WHAT NEEDS TO BE DONE: From the listing that follows, extract every line and set it down unaltered.

start

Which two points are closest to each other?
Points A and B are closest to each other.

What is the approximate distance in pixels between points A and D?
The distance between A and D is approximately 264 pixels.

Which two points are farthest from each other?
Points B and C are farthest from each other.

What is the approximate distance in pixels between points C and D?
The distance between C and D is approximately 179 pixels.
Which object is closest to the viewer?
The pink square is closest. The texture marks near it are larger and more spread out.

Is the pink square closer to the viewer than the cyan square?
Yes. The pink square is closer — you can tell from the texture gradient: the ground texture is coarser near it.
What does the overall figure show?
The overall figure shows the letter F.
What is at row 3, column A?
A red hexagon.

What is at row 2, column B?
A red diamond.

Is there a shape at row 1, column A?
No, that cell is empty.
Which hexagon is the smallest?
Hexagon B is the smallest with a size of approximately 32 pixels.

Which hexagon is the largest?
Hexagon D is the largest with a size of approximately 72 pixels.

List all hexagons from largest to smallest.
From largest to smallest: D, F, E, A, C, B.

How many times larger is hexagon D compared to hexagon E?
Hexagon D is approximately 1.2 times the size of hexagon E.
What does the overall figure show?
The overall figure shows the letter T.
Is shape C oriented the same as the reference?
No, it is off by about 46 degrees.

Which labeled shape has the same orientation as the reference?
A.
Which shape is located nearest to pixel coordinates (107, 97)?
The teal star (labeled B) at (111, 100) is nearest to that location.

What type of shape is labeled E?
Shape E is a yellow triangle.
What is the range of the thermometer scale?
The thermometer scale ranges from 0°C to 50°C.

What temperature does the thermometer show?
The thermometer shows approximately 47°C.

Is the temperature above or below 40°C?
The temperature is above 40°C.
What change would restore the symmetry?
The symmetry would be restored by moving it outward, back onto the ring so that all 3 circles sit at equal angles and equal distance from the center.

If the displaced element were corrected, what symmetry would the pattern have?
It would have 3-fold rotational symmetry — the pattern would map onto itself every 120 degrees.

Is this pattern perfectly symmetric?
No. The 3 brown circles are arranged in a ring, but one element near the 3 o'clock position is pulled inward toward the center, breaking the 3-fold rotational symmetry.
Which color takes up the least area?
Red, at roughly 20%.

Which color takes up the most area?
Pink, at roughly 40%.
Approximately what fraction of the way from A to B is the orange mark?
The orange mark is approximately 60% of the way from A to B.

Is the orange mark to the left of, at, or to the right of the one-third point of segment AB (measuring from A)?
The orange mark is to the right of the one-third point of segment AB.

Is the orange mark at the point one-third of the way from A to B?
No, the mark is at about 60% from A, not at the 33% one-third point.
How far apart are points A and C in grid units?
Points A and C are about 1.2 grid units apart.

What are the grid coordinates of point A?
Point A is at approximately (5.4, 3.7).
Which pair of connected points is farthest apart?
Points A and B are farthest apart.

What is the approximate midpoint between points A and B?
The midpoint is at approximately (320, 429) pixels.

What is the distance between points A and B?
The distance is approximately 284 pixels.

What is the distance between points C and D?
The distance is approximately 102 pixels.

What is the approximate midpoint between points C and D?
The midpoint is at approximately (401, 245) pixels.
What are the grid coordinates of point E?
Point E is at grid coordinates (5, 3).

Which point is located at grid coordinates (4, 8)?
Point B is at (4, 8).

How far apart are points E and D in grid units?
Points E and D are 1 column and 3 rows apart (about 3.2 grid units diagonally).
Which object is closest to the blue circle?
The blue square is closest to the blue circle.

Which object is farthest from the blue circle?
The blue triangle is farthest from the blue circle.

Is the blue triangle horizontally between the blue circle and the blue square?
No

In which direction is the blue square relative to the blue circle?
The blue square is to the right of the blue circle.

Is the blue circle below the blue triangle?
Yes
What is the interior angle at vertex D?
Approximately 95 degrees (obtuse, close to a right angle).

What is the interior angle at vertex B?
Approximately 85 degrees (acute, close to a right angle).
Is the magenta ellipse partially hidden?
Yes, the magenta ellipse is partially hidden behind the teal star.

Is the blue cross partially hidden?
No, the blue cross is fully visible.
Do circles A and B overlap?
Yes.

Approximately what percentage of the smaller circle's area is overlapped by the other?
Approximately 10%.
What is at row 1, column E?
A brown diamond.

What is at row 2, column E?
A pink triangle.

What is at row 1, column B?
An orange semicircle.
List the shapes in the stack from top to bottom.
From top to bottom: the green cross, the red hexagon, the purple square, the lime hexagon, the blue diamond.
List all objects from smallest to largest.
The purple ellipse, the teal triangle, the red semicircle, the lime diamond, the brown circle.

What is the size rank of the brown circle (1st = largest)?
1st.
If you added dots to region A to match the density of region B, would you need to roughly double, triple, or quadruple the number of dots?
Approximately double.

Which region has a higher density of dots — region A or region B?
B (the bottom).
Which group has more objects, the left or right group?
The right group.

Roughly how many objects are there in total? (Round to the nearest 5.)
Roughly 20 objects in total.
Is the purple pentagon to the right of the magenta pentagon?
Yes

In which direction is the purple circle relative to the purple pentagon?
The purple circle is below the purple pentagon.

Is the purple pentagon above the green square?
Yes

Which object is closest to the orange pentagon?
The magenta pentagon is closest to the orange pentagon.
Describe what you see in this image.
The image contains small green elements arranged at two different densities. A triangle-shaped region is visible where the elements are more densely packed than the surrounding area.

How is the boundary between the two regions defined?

end

IN RESPONSE:
Which two points are closest to each other?
Points A and B are closest to each other.

What is the approximate distance in pixels between points A and D?
The distance between A and D is approximately 264 pixels.

Which two points are farthest from each other?
Points B and C are farthest from each other.

What is the approximate distance in pixels between points C and D?
The distance between C and D is approximately 179 pixels.
Which object is closest to the viewer?
The pink square is closest. The texture marks near it are larger and more spread out.

Is the pink square closer to the viewer than the cyan square?
Yes. The pink square is closer — you can tell from the texture gradient: the ground texture is coarser near it.
What does the overall figure show?
The overall figure shows the letter F.
What is at row 3, column A?
A red hexagon.

What is at row 2, column B?
A red diamond.

Is there a shape at row 1, column A?
No, that cell is empty.
Which hexagon is the smallest?
Hexagon B is the smallest with a size of approximately 32 pixels.

Which hexagon is the largest?
Hexagon D is the largest with a size of approximately 72 pixels.

List all hexagons from largest to smallest.
From largest to smallest: D, F, E, A, C, B.

How many times larger is hexagon D compared to hexagon E?
Hexagon D is approximately 1.2 times the size of hexagon E.
What does the overall figure show?
The overall figure shows the letter T.
Is shape C oriented the same as the reference?
No, it is off by about 46 degrees.

Which labeled shape has the same orientation as the reference?
A.
Which shape is located nearest to pixel coordinates (107, 97)?
The teal star (labeled B) at (111, 100) is nearest to that location.

What type of shape is labeled E?
Shape E is a yellow triangle.
What is the range of the thermometer scale?
The thermometer scale ranges from 0°C to 50°C.

What temperature does the thermometer show?
The thermometer shows approximately 47°C.

Is the temperature above or below 40°C?
The temperature is above 40°C.
What change would restore the symmetry?
The symmetry would be restored by moving it outward, back onto the ring so that all 3 circles sit at equal angles and equal distance from the center.

If the displaced element were corrected, what symmetry would the pattern have?
It would have 3-fold rotational symmetry — the pattern would map onto itself every 120 degrees.

Is this pattern perfectly symmetric?
No. The 3 brown circles are arranged in a ring, but one element near the 3 o'clock position is pulled inward toward the center, breaking the 3-fold rotational symmetry.
Which color takes up the least area?
Red, at roughly 20%.

Which color takes up the most area?
Pink, at roughly 40%.
Approximately what fraction of the way from A to B is the orange mark?
The orange mark is approximately 60% of the way from A to B.

Is the orange mark to the left of, at, or to the right of the one-third point of segment AB (measuring from A)?
The orange mark is to the right of the one-third point of segment AB.

Is the orange mark at the point one-third of the way from A to B?
No, the mark is at about 60% from A, not at the 33% one-third point.
How far apart are points A and C in grid units?
Points A and C are about 1.2 grid units apart.

What are the grid coordinates of point A?
Point A is at approximately (5.4, 3.7).
Which pair of connected points is farthest apart?
Points A and B are farthest apart.

What is the approximate midpoint between points A and B?
The midpoint is at approximately (320, 429) pixels.

What is the distance between points A and B?
The distance is approximately 284 pixels.

What is the distance between points C and D?
The distance is approximately 102 pixels.

What is the approximate midpoint between points C and D?
The midpoint is at approximately (401, 245) pixels.
What are the grid coordinates of point E?
Point E is at grid coordinates (5, 3).

Which point is located at grid coordinates (4, 8)?
Point B is at (4, 8).

How far apart are points E and D in grid units?
Points E and D are 1 column and 3 rows apart (about 3.2 grid units diagonally).
Which object is closest to the blue circle?
The blue square is closest to the blue circle.

Which object is farthest from the blue circle?
The blue triangle is farthest from the blue circle.

Is the blue triangle horizontally between the blue circle and the blue square?
No

In which direction is the blue square relative to the blue circle?
The blue square is to the right of the blue circle.

Is the blue circle below the blue triangle?
Yes
What is the interior angle at vertex D?
Approximately 95 degrees (obtuse, close to a right angle).

What is the interior angle at vertex B?
Approximately 85 degrees (acute, close to a right angle).
Is the magenta ellipse partially hidden?
Yes, the magenta ellipse is partially hidden behind the teal star.

Is the blue cross partially hidden?
No, the blue cross is fully visible.
Do circles A and B overlap?
Yes.

Approximately what percentage of the smaller circle's area is overlapped by the other?
Approximately 10%.
What is at row 1, column E?
A brown diamond.

What is at row 2, column E?
A pink triangle.

What is at row 1, column B?
An orange semicircle.
List the shapes in the stack from top to bottom.
From top to bottom: the green cross, the red hexagon, the purple square, the lime hexagon, the blue diamond.
List all objects from smallest to largest.
The purple ellipse, the teal triangle, the red semicircle, the lime diamond, the brown circle.

What is the size rank of the brown circle (1st = largest)?
1st.
If you added dots to region A to match the density of region B, would you need to roughly double, triple, or quadruple the number of dots?
Approximately double.

Which region has a higher density of dots — region A or region B?
B (the bottom).
Which group has more objects, the left or right group?
The right group.

Roughly how many objects are there in total? (Round to the nearest 5.)
Roughly 20 objects in total.
Is the purple pentagon to the right of the magenta pentagon?
Yes

In which direction is the purple circle relative to the purple pentagon?
The purple circle is below the purple pentagon.

Is the purple pentagon above the green square?
Yes

Which object is closest to the orange pentagon?
The magenta pentagon is closest to the orange pentagon.
Describe what you see in this image.
The image contains small green elements arranged at two different densities. A triangle-shaped region is visible where the elements are more densely packed than the surrounding area.

How is the boundary between the two regions defined?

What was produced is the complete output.